Items from a dataset:
◇ ◇ ◇ ◇ ◇ ◇ ◇

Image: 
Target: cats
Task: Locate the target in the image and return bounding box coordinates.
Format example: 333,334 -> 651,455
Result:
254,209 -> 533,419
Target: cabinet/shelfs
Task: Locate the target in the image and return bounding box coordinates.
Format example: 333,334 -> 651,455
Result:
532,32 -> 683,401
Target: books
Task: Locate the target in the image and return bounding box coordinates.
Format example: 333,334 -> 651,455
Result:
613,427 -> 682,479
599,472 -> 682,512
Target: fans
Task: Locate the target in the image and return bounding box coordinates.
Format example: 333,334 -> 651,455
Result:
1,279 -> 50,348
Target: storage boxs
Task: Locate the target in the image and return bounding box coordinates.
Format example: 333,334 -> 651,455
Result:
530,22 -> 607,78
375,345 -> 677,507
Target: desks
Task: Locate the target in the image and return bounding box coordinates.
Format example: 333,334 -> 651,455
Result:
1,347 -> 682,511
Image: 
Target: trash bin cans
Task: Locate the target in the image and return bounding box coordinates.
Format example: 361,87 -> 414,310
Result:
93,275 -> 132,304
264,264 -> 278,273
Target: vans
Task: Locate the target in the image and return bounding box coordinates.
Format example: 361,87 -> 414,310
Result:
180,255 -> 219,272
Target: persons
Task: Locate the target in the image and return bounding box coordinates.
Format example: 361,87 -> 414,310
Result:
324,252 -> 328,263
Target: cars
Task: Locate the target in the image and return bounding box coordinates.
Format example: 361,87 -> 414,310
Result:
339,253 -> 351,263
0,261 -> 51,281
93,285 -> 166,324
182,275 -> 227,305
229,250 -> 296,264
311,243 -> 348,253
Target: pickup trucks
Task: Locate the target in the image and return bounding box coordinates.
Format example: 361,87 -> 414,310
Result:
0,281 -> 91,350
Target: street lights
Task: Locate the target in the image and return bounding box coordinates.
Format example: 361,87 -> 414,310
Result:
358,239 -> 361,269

◇ ◇ ◇ ◇ ◇ ◇ ◇

WHAT YOU SHOULD DO » Please edit the material starting with the line with "Target: persons" and going on through the line with "0,281 -> 91,350": replace "pickup trucks" with "pickups", leave everything else unchanged, and return only those lines.

FULL RESPONSE »
Target: persons
Task: Locate the target in the image and return bounding box coordinates.
Format example: 361,87 -> 414,310
Result:
324,252 -> 328,263
Target: cars
Task: Locate the target in the image and return bounding box coordinates.
Format example: 361,87 -> 414,310
Result:
339,253 -> 351,263
0,261 -> 51,281
93,285 -> 166,324
182,275 -> 227,305
229,250 -> 296,264
311,243 -> 348,253
Target: pickups
Task: Locate the target in the image and return bounding box coordinates.
Format example: 361,87 -> 414,310
Result:
0,281 -> 91,350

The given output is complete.